Task details
All entries below need to be written out exactly, but without their pictures.

**********

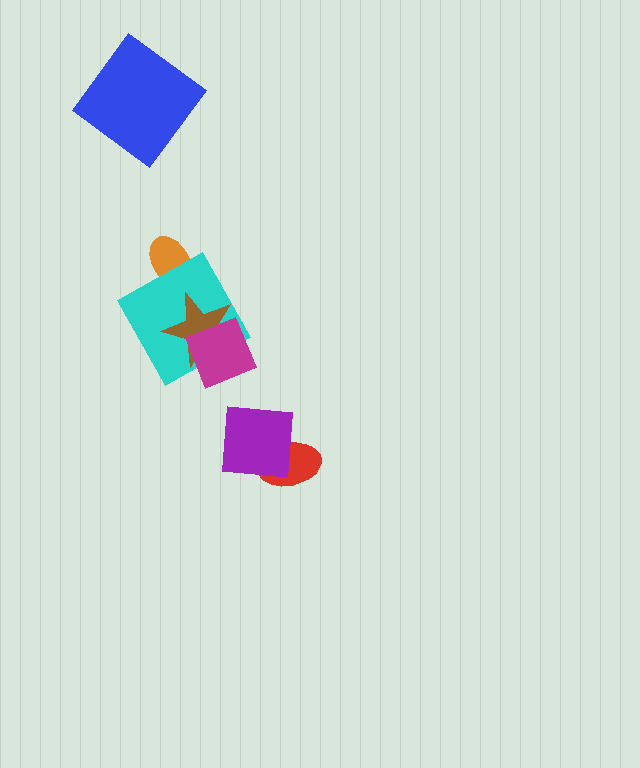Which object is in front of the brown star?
The magenta square is in front of the brown star.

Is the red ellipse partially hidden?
Yes, it is partially covered by another shape.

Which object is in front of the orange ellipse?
The cyan square is in front of the orange ellipse.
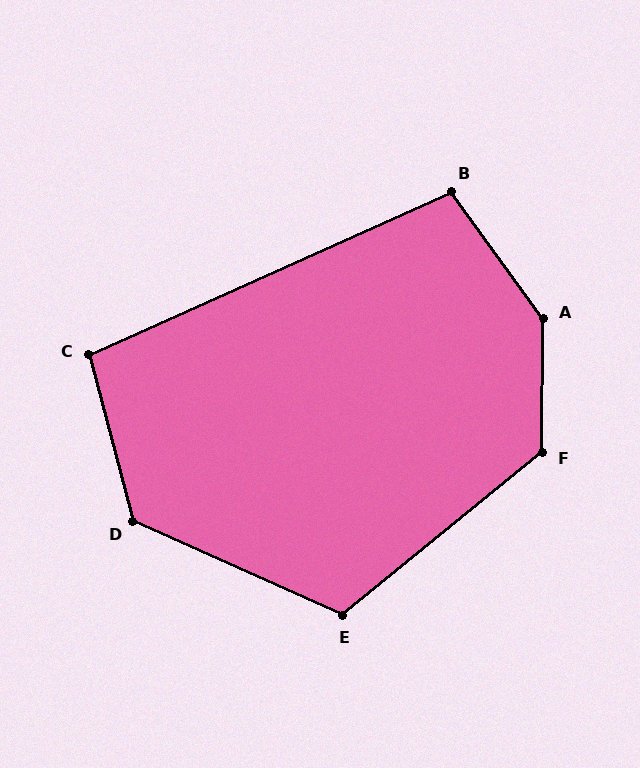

**********

Answer to the problem
Which object is in front of the brown star?
The magenta square is in front of the brown star.

Is the red ellipse partially hidden?
Yes, it is partially covered by another shape.

Which object is in front of the orange ellipse?
The cyan square is in front of the orange ellipse.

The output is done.